WHAT IS NEEDED
Copy out every line exactly, passing over the pictures.

LISTED RECORDS

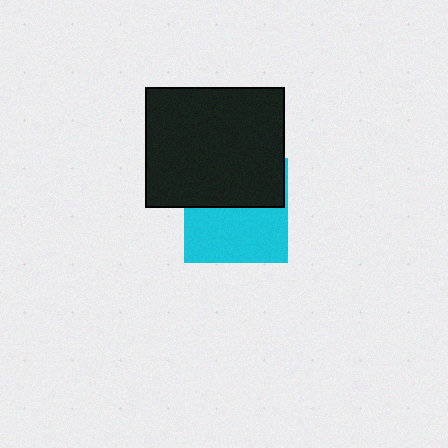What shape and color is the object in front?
The object in front is a black rectangle.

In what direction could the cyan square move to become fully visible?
The cyan square could move down. That would shift it out from behind the black rectangle entirely.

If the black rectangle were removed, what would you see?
You would see the complete cyan square.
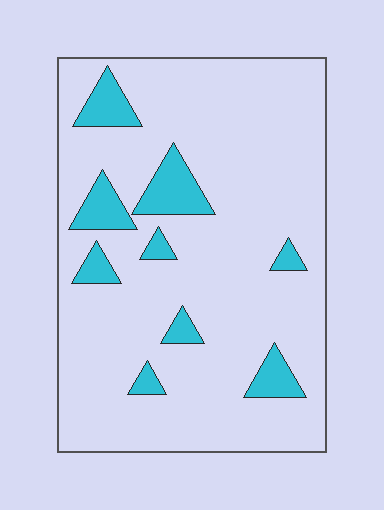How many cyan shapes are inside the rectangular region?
9.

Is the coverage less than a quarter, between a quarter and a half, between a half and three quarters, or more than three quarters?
Less than a quarter.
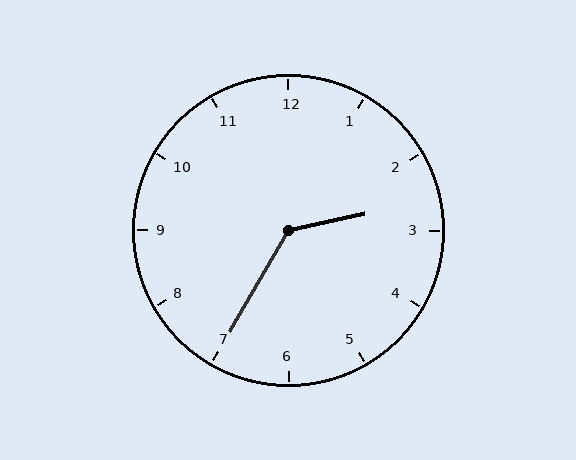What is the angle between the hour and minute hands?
Approximately 132 degrees.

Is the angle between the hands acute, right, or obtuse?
It is obtuse.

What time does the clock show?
2:35.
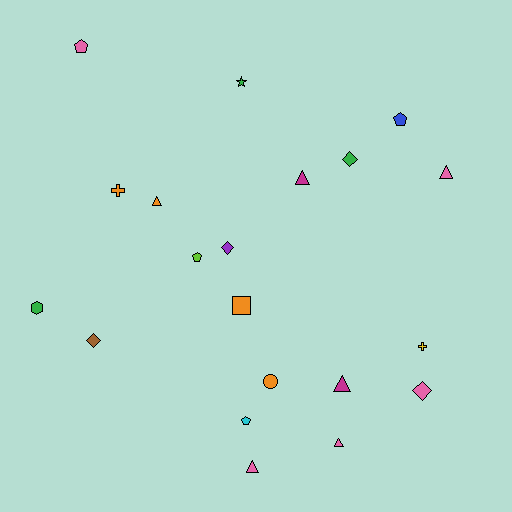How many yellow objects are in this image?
There is 1 yellow object.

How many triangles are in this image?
There are 6 triangles.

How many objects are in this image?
There are 20 objects.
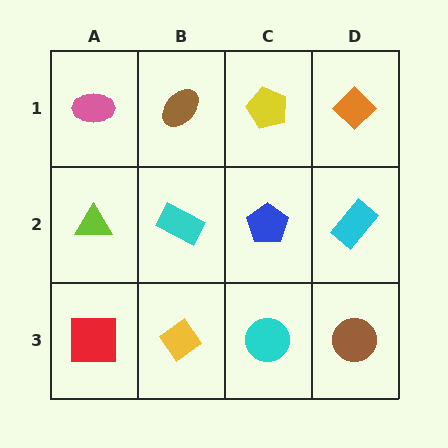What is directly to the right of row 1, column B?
A yellow pentagon.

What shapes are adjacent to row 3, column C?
A blue pentagon (row 2, column C), a yellow diamond (row 3, column B), a brown circle (row 3, column D).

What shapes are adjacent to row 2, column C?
A yellow pentagon (row 1, column C), a cyan circle (row 3, column C), a cyan rectangle (row 2, column B), a cyan rectangle (row 2, column D).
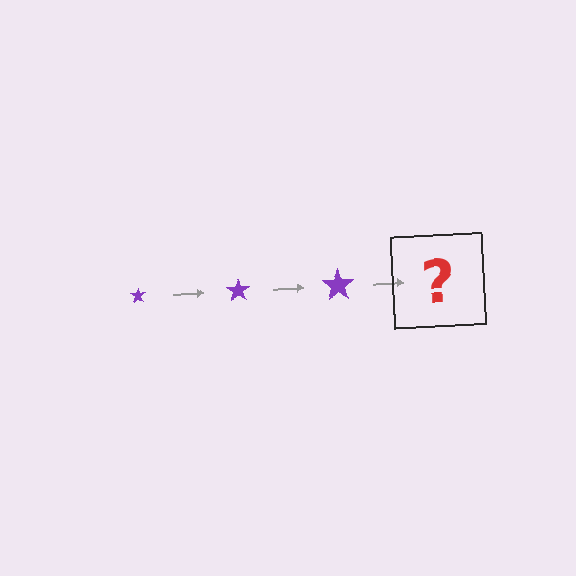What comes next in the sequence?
The next element should be a purple star, larger than the previous one.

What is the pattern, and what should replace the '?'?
The pattern is that the star gets progressively larger each step. The '?' should be a purple star, larger than the previous one.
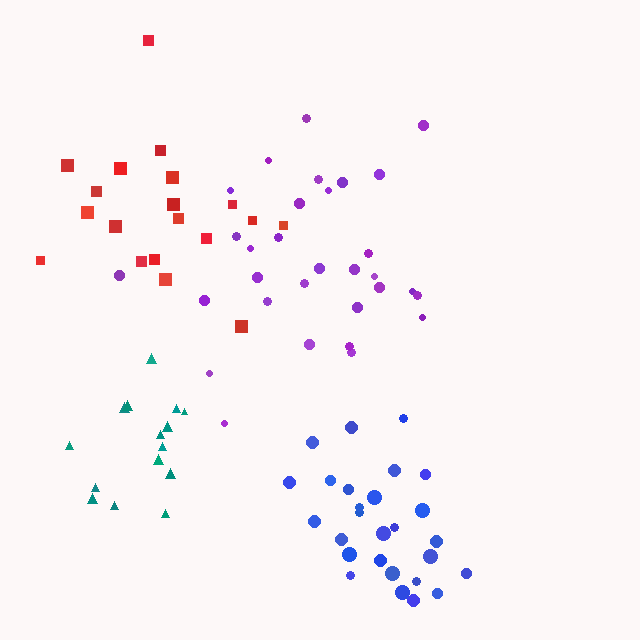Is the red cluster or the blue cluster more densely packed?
Blue.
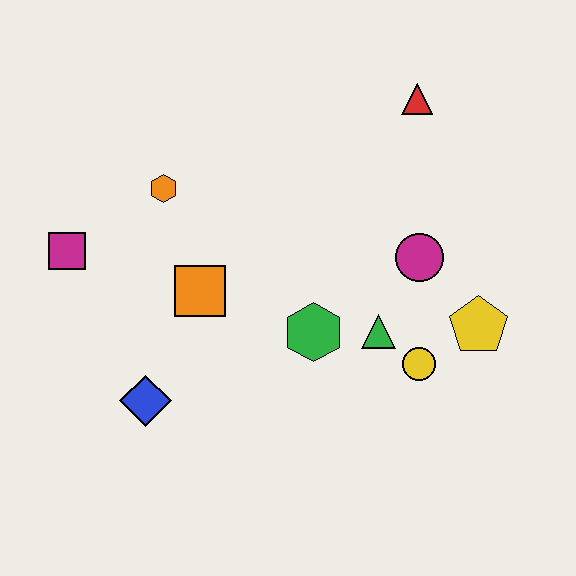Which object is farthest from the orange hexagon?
The yellow pentagon is farthest from the orange hexagon.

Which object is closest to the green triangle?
The yellow circle is closest to the green triangle.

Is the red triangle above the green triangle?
Yes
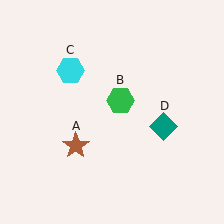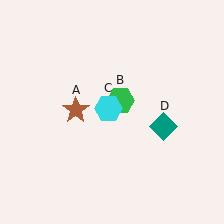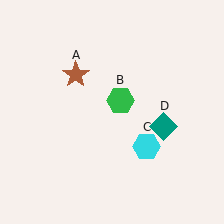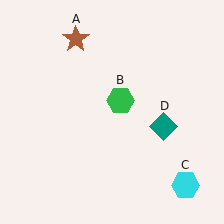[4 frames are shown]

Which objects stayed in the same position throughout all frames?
Green hexagon (object B) and teal diamond (object D) remained stationary.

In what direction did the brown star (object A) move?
The brown star (object A) moved up.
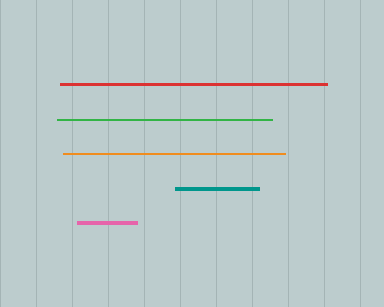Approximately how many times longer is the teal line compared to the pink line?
The teal line is approximately 1.4 times the length of the pink line.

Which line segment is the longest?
The red line is the longest at approximately 267 pixels.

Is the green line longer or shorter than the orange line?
The orange and green lines are approximately the same length (about 223 and 215 pixels).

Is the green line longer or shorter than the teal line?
The green line is longer than the teal line.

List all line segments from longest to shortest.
From longest to shortest: red, orange and green (about equal), teal, pink.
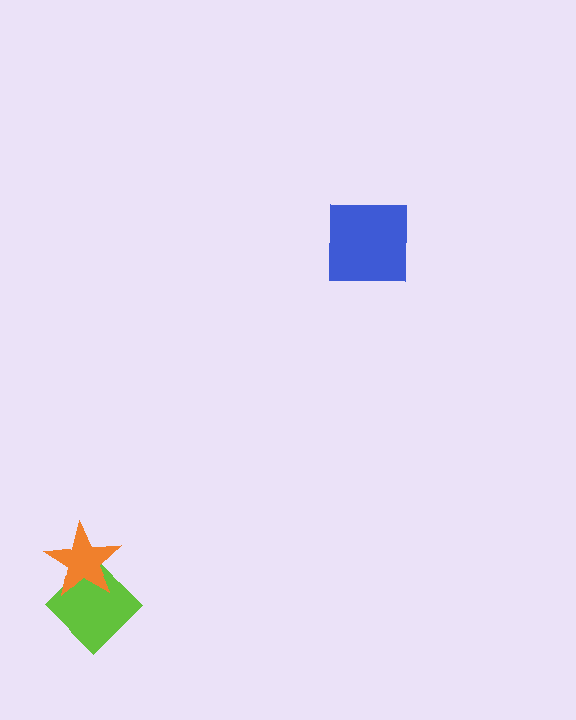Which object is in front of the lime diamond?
The orange star is in front of the lime diamond.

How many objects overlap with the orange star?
1 object overlaps with the orange star.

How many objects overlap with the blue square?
0 objects overlap with the blue square.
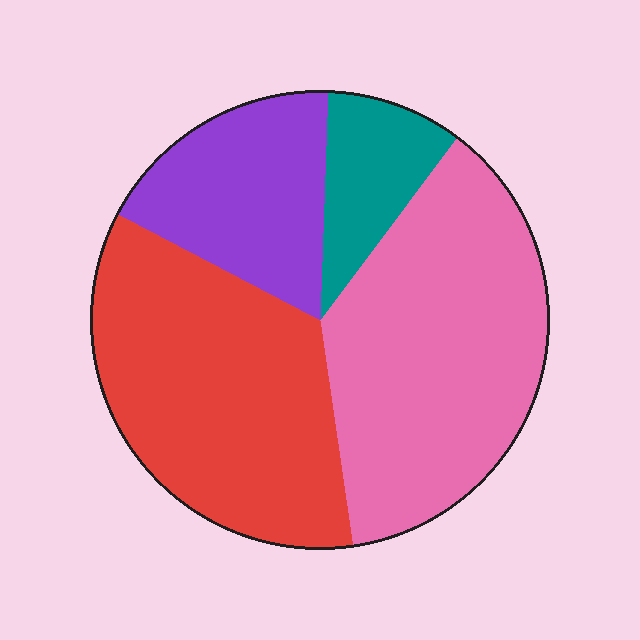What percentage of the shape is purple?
Purple takes up less than a quarter of the shape.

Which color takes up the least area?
Teal, at roughly 10%.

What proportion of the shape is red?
Red covers roughly 35% of the shape.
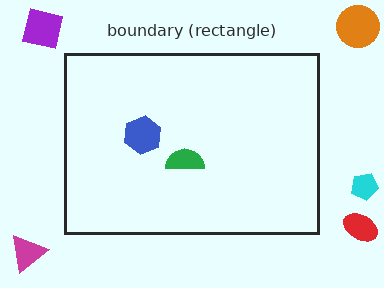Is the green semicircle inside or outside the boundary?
Inside.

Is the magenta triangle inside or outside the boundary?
Outside.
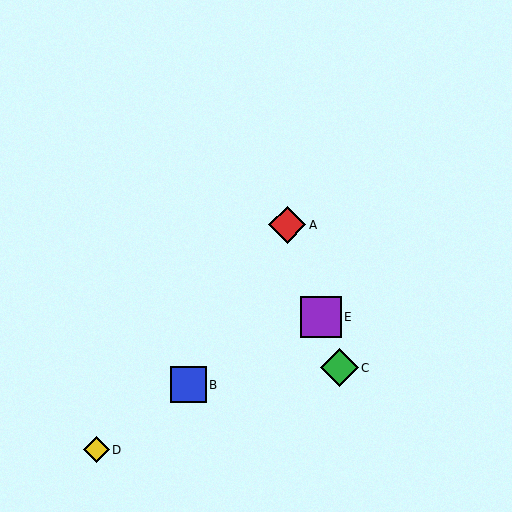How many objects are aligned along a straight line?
3 objects (A, C, E) are aligned along a straight line.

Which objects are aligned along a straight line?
Objects A, C, E are aligned along a straight line.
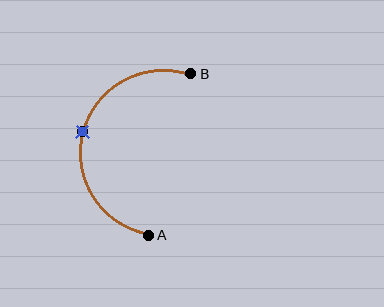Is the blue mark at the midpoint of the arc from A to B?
Yes. The blue mark lies on the arc at equal arc-length from both A and B — it is the arc midpoint.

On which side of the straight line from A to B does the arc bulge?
The arc bulges to the left of the straight line connecting A and B.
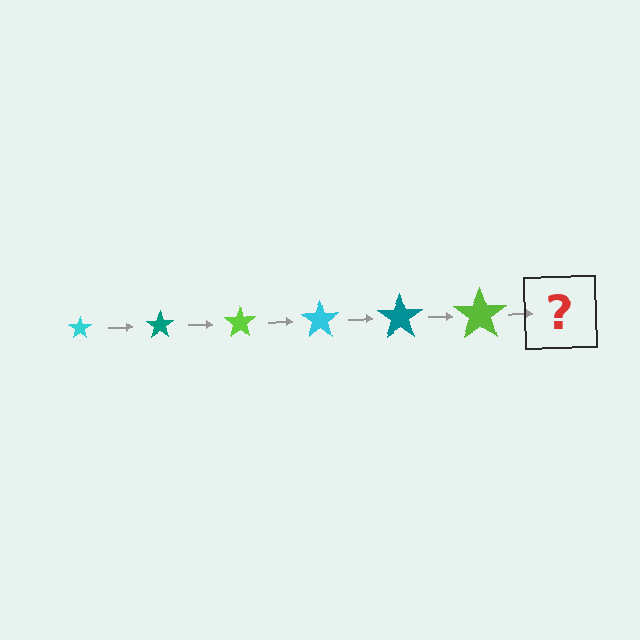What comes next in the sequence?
The next element should be a cyan star, larger than the previous one.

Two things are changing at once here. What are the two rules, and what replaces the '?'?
The two rules are that the star grows larger each step and the color cycles through cyan, teal, and lime. The '?' should be a cyan star, larger than the previous one.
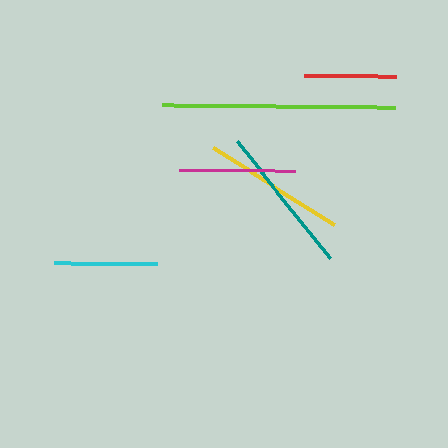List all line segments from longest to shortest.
From longest to shortest: lime, teal and yellow (about equal), magenta, cyan, red.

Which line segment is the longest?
The lime line is the longest at approximately 234 pixels.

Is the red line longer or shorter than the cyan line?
The cyan line is longer than the red line.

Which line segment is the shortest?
The red line is the shortest at approximately 91 pixels.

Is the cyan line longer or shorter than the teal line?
The teal line is longer than the cyan line.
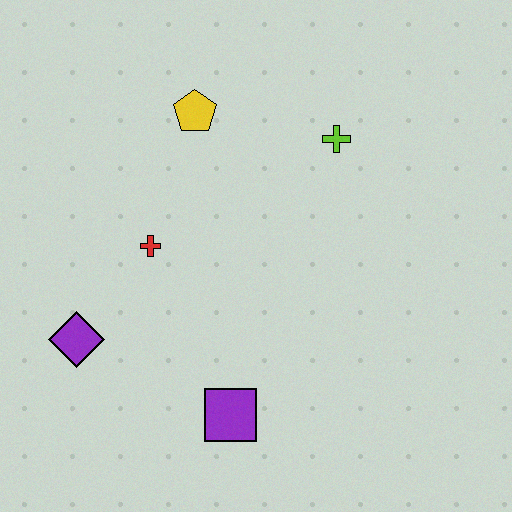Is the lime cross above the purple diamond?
Yes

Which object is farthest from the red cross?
The lime cross is farthest from the red cross.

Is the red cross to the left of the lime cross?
Yes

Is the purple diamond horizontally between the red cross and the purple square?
No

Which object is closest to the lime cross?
The yellow pentagon is closest to the lime cross.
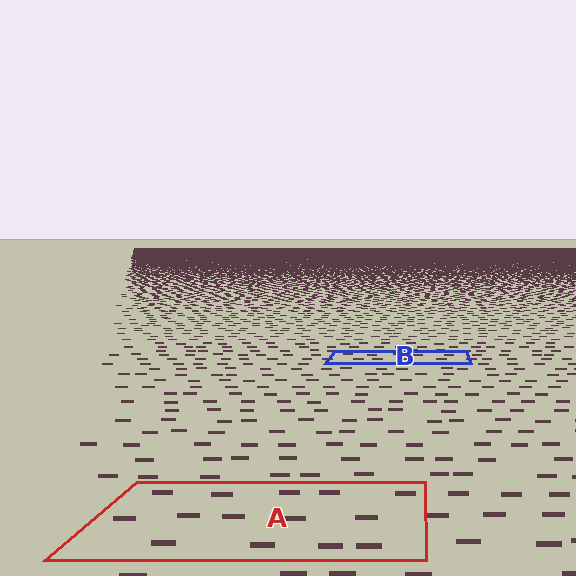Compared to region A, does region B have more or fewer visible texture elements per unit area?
Region B has more texture elements per unit area — they are packed more densely because it is farther away.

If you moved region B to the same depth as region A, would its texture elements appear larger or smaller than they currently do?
They would appear larger. At a closer depth, the same texture elements are projected at a bigger on-screen size.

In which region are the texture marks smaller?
The texture marks are smaller in region B, because it is farther away.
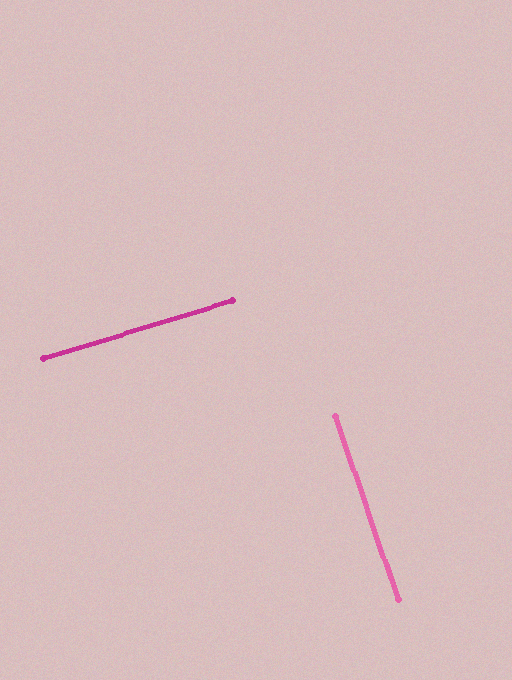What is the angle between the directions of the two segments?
Approximately 88 degrees.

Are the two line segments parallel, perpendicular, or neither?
Perpendicular — they meet at approximately 88°.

RESPONSE
What shape and color is the object in front?
The object in front is a black rectangle.

In what direction could the cyan square move to become fully visible?
The cyan square could move down. That would shift it out from behind the black rectangle entirely.

If the black rectangle were removed, what would you see?
You would see the complete cyan square.
How many cyan shapes are inside the rectangular region?
9.

Is the coverage less than a quarter, between a quarter and a half, between a half and three quarters, or more than three quarters?
Less than a quarter.
What is the angle between the hour and minute hands?
Approximately 132 degrees.

Is the angle between the hands acute, right, or obtuse?
It is obtuse.

What time does the clock show?
2:35.
How many yellow objects are in this image?
There is 1 yellow object.

How many triangles are in this image?
There are 6 triangles.

How many objects are in this image?
There are 20 objects.
What is directly to the right of row 1, column B?
A yellow pentagon.

What shapes are adjacent to row 3, column C?
A blue pentagon (row 2, column C), a yellow diamond (row 3, column B), a brown circle (row 3, column D).

What shapes are adjacent to row 2, column C?
A yellow pentagon (row 1, column C), a cyan circle (row 3, column C), a cyan rectangle (row 2, column B), a cyan rectangle (row 2, column D).
What comes next in the sequence?
The next element should be a purple star, larger than the previous one.

What is the pattern, and what should replace the '?'?
The pattern is that the star gets progressively larger each step. The '?' should be a purple star, larger than the previous one.
Is the red cluster or the blue cluster more densely packed?
Blue.
Which object is farthest from the orange hexagon?
The yellow pentagon is farthest from the orange hexagon.

Which object is closest to the green triangle?
The yellow circle is closest to the green triangle.

Is the red triangle above the green triangle?
Yes
[4 frames are shown]

Which objects stayed in the same position throughout all frames?
Green hexagon (object B) and teal diamond (object D) remained stationary.

In what direction did the brown star (object A) move?
The brown star (object A) moved up.
Approximately how many times longer is the teal line compared to the pink line?
The teal line is approximately 1.4 times the length of the pink line.

Which line segment is the longest?
The red line is the longest at approximately 267 pixels.

Is the green line longer or shorter than the orange line?
The orange and green lines are approximately the same length (about 223 and 215 pixels).

Is the green line longer or shorter than the teal line?
The green line is longer than the teal line.

List all line segments from longest to shortest.
From longest to shortest: red, orange and green (about equal), teal, pink.
Which object is in front of the lime diamond?
The orange star is in front of the lime diamond.

How many objects overlap with the orange star?
1 object overlaps with the orange star.

How many objects overlap with the blue square?
0 objects overlap with the blue square.
What percentage of the shape is purple?
Purple takes up less than a quarter of the shape.

Which color takes up the least area?
Teal, at roughly 10%.

What proportion of the shape is red?
Red covers roughly 35% of the shape.
Is the green semicircle inside or outside the boundary?
Inside.

Is the magenta triangle inside or outside the boundary?
Outside.
How many objects are aligned along a straight line?
3 objects (A, C, E) are aligned along a straight line.

Which objects are aligned along a straight line?
Objects A, C, E are aligned along a straight line.
Is the blue mark at the midpoint of the arc from A to B?
Yes. The blue mark lies on the arc at equal arc-length from both A and B — it is the arc midpoint.

On which side of the straight line from A to B does the arc bulge?
The arc bulges to the left of the straight line connecting A and B.
What comes next in the sequence?
The next element should be a cyan star, larger than the previous one.

Two things are changing at once here. What are the two rules, and what replaces the '?'?
The two rules are that the star grows larger each step and the color cycles through cyan, teal, and lime. The '?' should be a cyan star, larger than the previous one.
List all line segments from longest to shortest.
From longest to shortest: lime, teal and yellow (about equal), magenta, cyan, red.

Which line segment is the longest?
The lime line is the longest at approximately 234 pixels.

Is the red line longer or shorter than the cyan line?
The cyan line is longer than the red line.

Which line segment is the shortest?
The red line is the shortest at approximately 91 pixels.

Is the cyan line longer or shorter than the teal line?
The teal line is longer than the cyan line.
Is the lime cross above the purple diamond?
Yes

Which object is farthest from the red cross?
The lime cross is farthest from the red cross.

Is the red cross to the left of the lime cross?
Yes

Is the purple diamond horizontally between the red cross and the purple square?
No

Which object is closest to the lime cross?
The yellow pentagon is closest to the lime cross.
Compared to region A, does region B have more or fewer visible texture elements per unit area?
Region B has more texture elements per unit area — they are packed more densely because it is farther away.

If you moved region B to the same depth as region A, would its texture elements appear larger or smaller than they currently do?
They would appear larger. At a closer depth, the same texture elements are projected at a bigger on-screen size.

In which region are the texture marks smaller?
The texture marks are smaller in region B, because it is farther away.
What is the angle between the directions of the two segments?
Approximately 88 degrees.

Are the two line segments parallel, perpendicular, or neither?
Perpendicular — they meet at approximately 88°.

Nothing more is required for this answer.